▸ Provided records
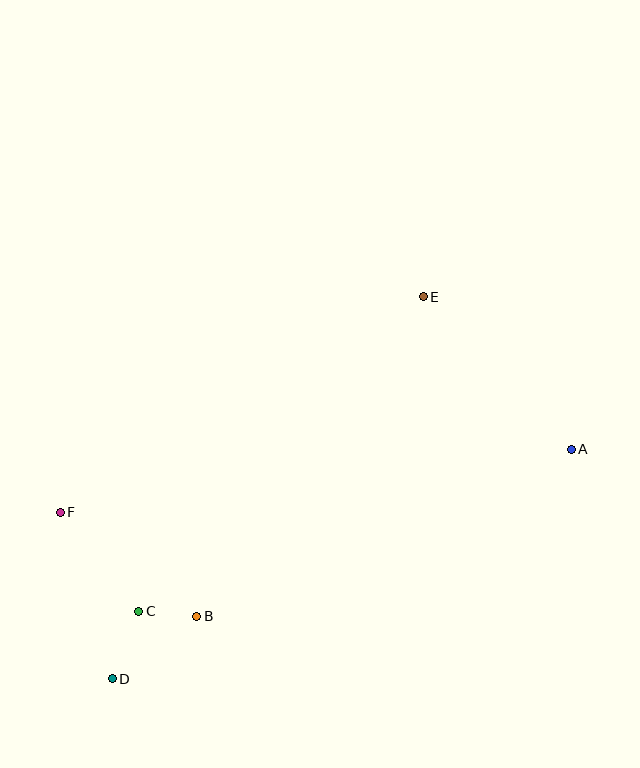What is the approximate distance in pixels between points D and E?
The distance between D and E is approximately 492 pixels.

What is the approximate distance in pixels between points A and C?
The distance between A and C is approximately 462 pixels.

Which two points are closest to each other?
Points B and C are closest to each other.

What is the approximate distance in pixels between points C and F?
The distance between C and F is approximately 126 pixels.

▸ Exercise
Only the lines from the one with "What is the approximate distance in pixels between points A" through the final line above belong in the answer, each reproduced word for word.

▸ Result for this exercise
What is the approximate distance in pixels between points A and C?
The distance between A and C is approximately 462 pixels.

Which two points are closest to each other?
Points B and C are closest to each other.

What is the approximate distance in pixels between points C and F?
The distance between C and F is approximately 126 pixels.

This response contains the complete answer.